Every entry below should be repeated exactly; the pictures should not.

Stored data

_ _ _

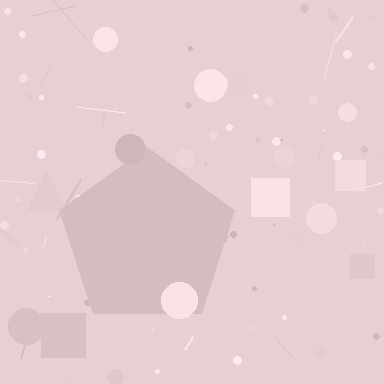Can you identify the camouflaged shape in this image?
The camouflaged shape is a pentagon.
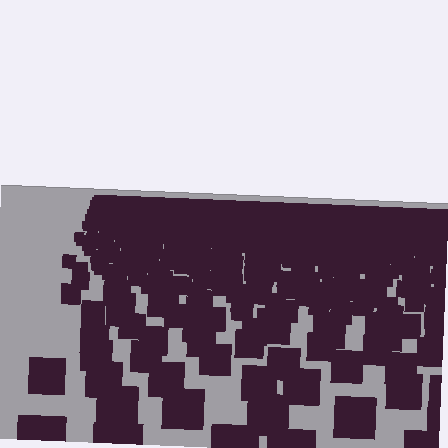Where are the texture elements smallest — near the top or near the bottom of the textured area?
Near the top.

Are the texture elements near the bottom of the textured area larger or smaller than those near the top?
Larger. Near the bottom, elements are closer to the viewer and appear at a bigger on-screen size.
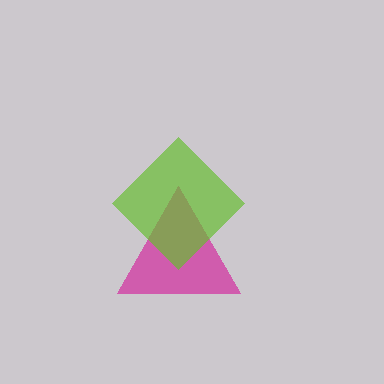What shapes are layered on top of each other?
The layered shapes are: a magenta triangle, a lime diamond.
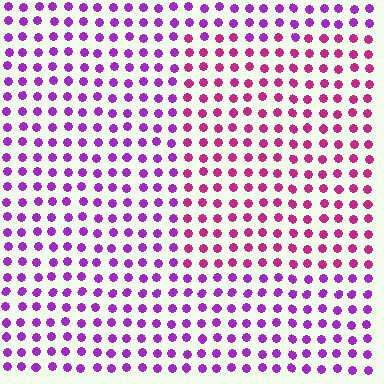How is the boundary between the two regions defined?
The boundary is defined purely by a slight shift in hue (about 36 degrees). Spacing, size, and orientation are identical on both sides.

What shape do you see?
I see a rectangle.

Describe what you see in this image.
The image is filled with small purple elements in a uniform arrangement. A rectangle-shaped region is visible where the elements are tinted to a slightly different hue, forming a subtle color boundary.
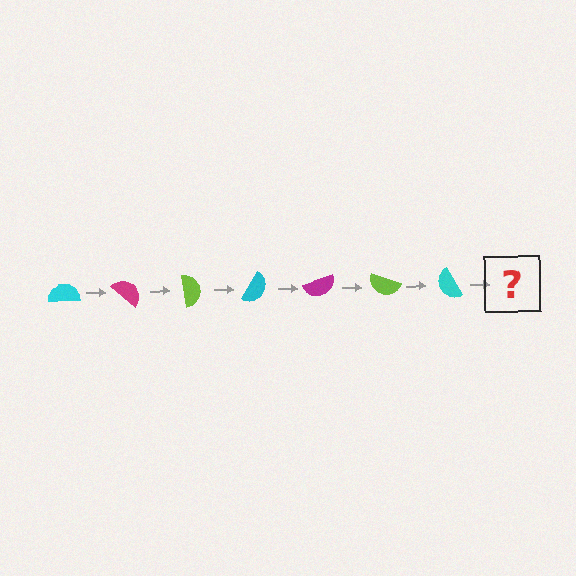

_ _ _

TASK ANSWER
Can you identify the camouflaged shape in this image?
The camouflaged shape is a pentagon.
Where are the texture elements smallest — near the top or near the bottom of the textured area?
Near the top.

Are the texture elements near the bottom of the textured area larger or smaller than those near the top?
Larger. Near the bottom, elements are closer to the viewer and appear at a bigger on-screen size.
What shapes are layered on top of each other?
The layered shapes are: a magenta triangle, a lime diamond.
How is the boundary between the two regions defined?
The boundary is defined purely by a slight shift in hue (about 36 degrees). Spacing, size, and orientation are identical on both sides.

What shape do you see?
I see a rectangle.

Describe what you see in this image.
The image is filled with small purple elements in a uniform arrangement. A rectangle-shaped region is visible where the elements are tinted to a slightly different hue, forming a subtle color boundary.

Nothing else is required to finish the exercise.